> **Written task**: Transcribe the full listing exactly, and drop every picture.

[Extracted data entries]
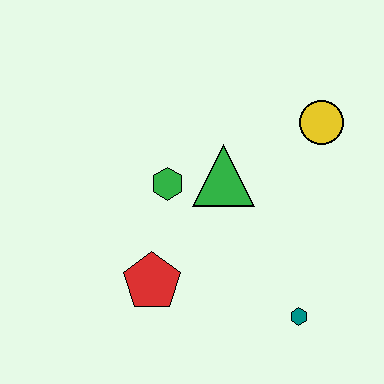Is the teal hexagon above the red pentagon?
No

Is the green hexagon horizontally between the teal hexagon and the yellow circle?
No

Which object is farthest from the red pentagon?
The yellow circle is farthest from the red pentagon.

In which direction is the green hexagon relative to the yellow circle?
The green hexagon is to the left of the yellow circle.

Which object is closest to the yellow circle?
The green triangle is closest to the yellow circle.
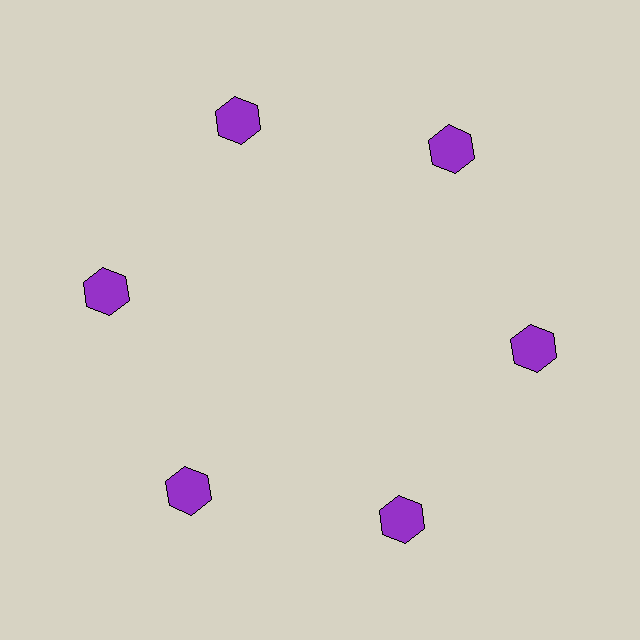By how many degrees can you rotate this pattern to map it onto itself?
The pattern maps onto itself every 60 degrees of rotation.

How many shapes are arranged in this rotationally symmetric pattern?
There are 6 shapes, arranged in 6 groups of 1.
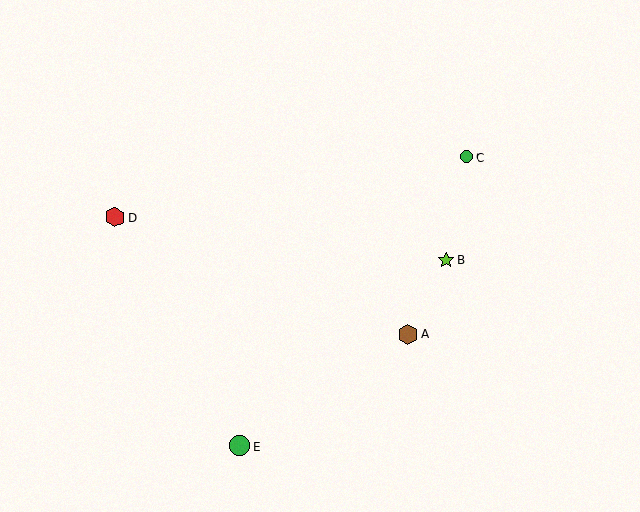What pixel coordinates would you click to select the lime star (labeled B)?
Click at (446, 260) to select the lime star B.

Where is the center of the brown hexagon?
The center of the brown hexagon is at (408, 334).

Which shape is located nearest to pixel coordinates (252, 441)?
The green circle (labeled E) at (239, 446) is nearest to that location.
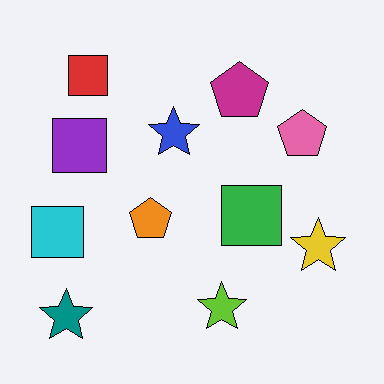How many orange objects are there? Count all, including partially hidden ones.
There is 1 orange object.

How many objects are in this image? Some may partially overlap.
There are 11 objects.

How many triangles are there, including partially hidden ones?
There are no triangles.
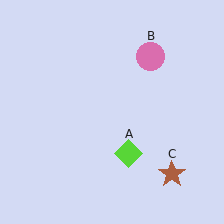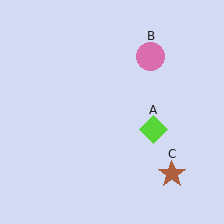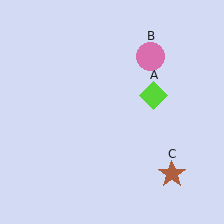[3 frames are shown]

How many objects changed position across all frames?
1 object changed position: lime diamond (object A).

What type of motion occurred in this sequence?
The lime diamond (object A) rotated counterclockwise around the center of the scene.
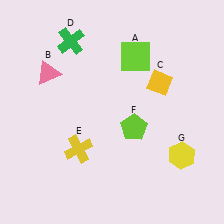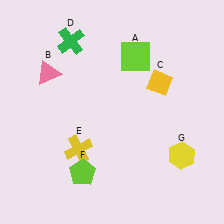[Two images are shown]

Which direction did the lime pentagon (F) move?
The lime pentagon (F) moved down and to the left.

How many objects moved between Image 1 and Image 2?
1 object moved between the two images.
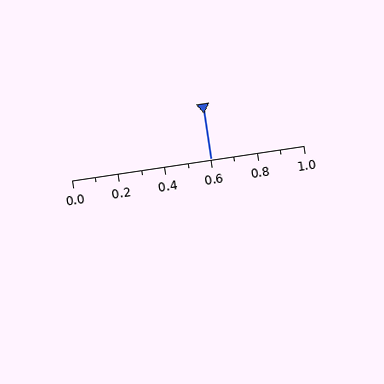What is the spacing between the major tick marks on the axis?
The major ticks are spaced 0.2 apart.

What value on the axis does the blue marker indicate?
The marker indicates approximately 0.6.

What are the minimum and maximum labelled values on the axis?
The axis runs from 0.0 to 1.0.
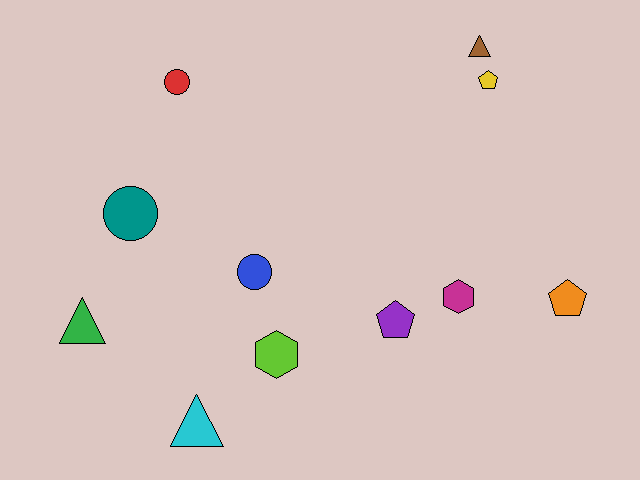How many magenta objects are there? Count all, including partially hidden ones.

> **Final answer**:
Is the teal hexagon above the red pentagon?
No

Is the green hexagon horizontally between the teal hexagon and the yellow circle?
No

Which object is farthest from the red pentagon?
The yellow circle is farthest from the red pentagon.

In which direction is the green hexagon relative to the yellow circle?
The green hexagon is to the left of the yellow circle.

Which object is closest to the yellow circle?
The green triangle is closest to the yellow circle.
By how many degrees can you rotate this pattern to map it onto itself?
The pattern maps onto itself every 60 degrees of rotation.

How many shapes are arranged in this rotationally symmetric pattern?
There are 6 shapes, arranged in 6 groups of 1.
What pixel coordinates would you click to select the lime star (labeled B)?
Click at (446, 260) to select the lime star B.

Where is the center of the brown hexagon?
The center of the brown hexagon is at (408, 334).

Which shape is located nearest to pixel coordinates (252, 441)?
The green circle (labeled E) at (239, 446) is nearest to that location.
How many orange objects are there? Count all, including partially hidden ones.
There is 1 orange object.

How many objects are in this image? Some may partially overlap.
There are 11 objects.

How many triangles are there, including partially hidden ones?
There are no triangles.
[3 frames are shown]

How many objects changed position across all frames?
1 object changed position: lime diamond (object A).

What type of motion occurred in this sequence?
The lime diamond (object A) rotated counterclockwise around the center of the scene.
[Two images are shown]

Which direction did the lime pentagon (F) move?
The lime pentagon (F) moved down and to the left.

How many objects moved between Image 1 and Image 2?
1 object moved between the two images.
What is the spacing between the major tick marks on the axis?
The major ticks are spaced 0.2 apart.

What value on the axis does the blue marker indicate?
The marker indicates approximately 0.6.

What are the minimum and maximum labelled values on the axis?
The axis runs from 0.0 to 1.0.
How many magenta objects are there? Count all, including partially hidden ones.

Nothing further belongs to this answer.